▶ _Description of the task_
Drop every picture and give the entries back exactly.
======== Data for processing
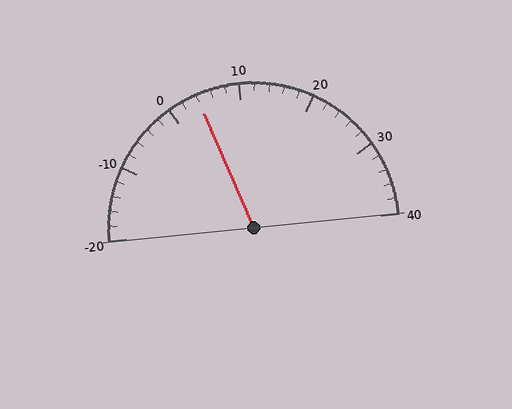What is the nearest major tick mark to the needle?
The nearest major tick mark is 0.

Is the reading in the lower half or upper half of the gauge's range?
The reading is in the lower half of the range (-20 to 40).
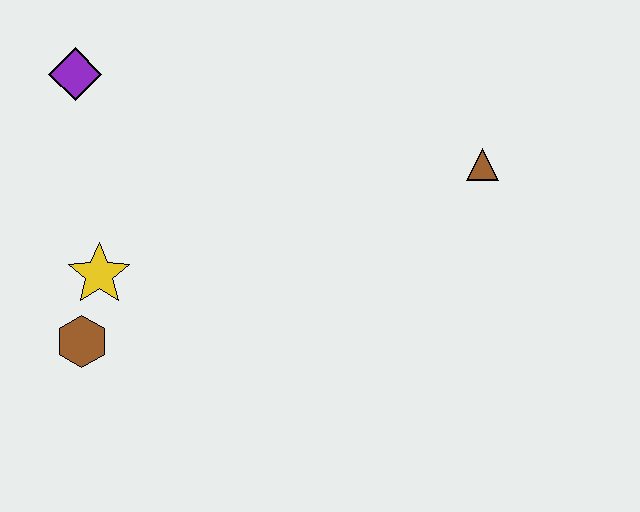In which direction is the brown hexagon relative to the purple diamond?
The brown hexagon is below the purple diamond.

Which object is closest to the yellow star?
================
▶ _Solution to this task_
What is the nearest major tick mark to the needle?
The nearest major tick mark is 0.

Is the reading in the lower half or upper half of the gauge's range?
The reading is in the lower half of the range (-20 to 40).
In which direction is the brown hexagon relative to the purple diamond?
The brown hexagon is below the purple diamond.

Which object is closest to the yellow star?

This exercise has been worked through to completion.